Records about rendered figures
============================================================

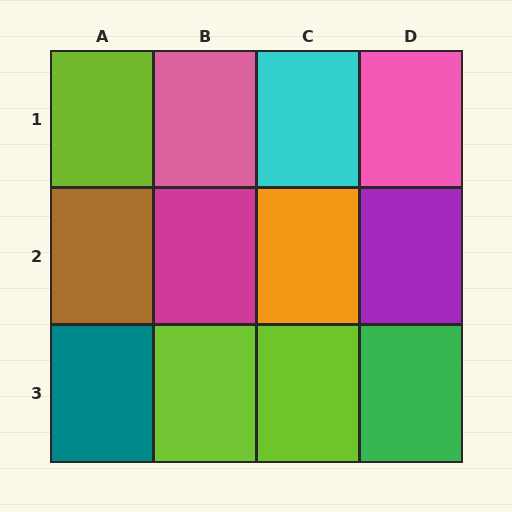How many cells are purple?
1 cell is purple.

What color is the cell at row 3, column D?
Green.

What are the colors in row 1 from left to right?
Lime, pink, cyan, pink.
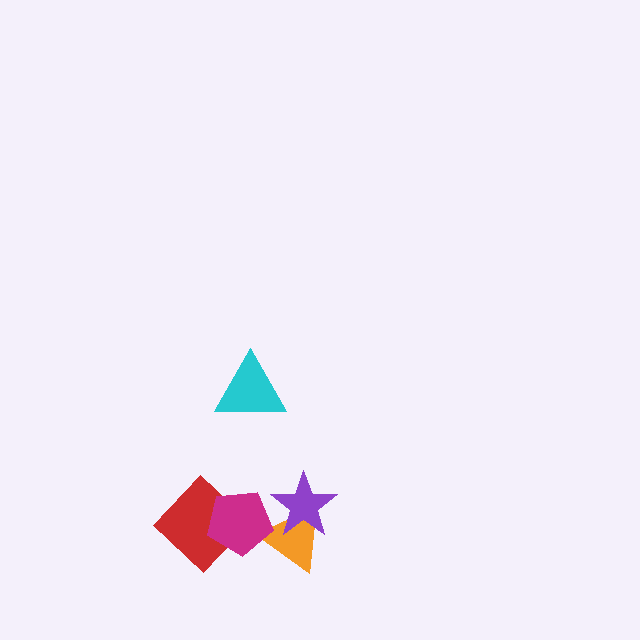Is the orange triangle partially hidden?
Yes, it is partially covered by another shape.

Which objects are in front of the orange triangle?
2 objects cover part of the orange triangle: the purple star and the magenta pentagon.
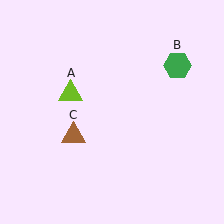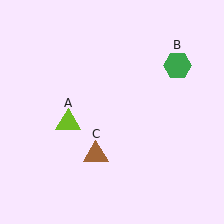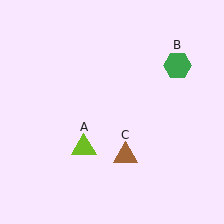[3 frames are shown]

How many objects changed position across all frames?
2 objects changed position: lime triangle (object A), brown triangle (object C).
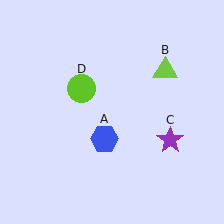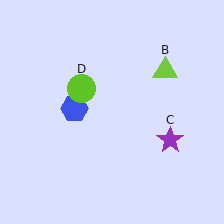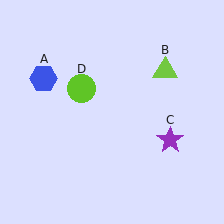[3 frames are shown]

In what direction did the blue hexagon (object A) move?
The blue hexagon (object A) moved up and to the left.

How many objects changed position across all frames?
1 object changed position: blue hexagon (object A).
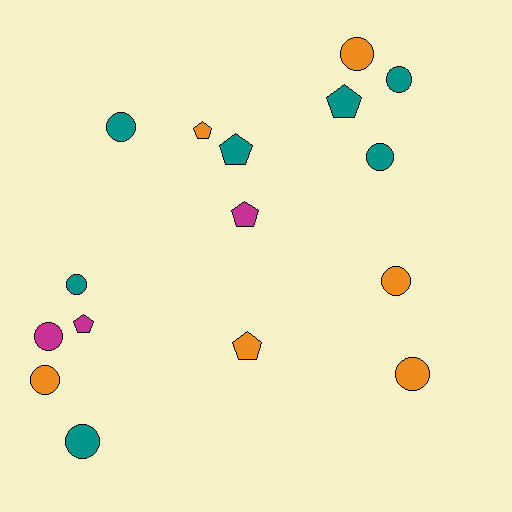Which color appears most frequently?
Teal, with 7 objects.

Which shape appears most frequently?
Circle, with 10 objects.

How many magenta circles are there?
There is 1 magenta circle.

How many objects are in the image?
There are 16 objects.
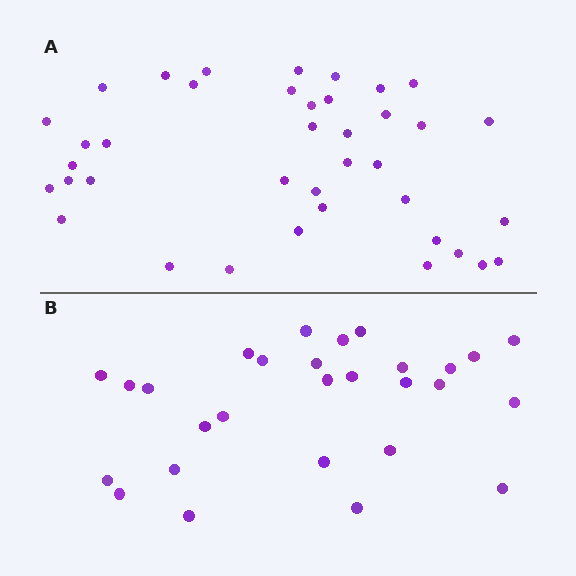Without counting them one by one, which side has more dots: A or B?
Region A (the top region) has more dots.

============================================================

### THE TASK
Copy out the data above to the letter, and keep every picture out of it.

### RESPONSE BELOW
How many cells are purple?
1 cell is purple.

What color is the cell at row 3, column D?
Green.

What are the colors in row 1 from left to right?
Lime, pink, cyan, pink.
Is the orange triangle partially hidden?
Yes, it is partially covered by another shape.

Which objects are in front of the orange triangle?
2 objects cover part of the orange triangle: the purple star and the magenta pentagon.
[3 frames are shown]

How many objects changed position across all frames?
2 objects changed position: lime triangle (object A), brown triangle (object C).
[3 frames are shown]

In what direction did the blue hexagon (object A) move?
The blue hexagon (object A) moved up and to the left.

How many objects changed position across all frames?
1 object changed position: blue hexagon (object A).
Which color appears most frequently?
Teal, with 7 objects.

Which shape appears most frequently?
Circle, with 10 objects.

How many magenta circles are there?
There is 1 magenta circle.

How many objects are in the image?
There are 16 objects.
Without counting them one by one, which side has more dots: A or B?
Region A (the top region) has more dots.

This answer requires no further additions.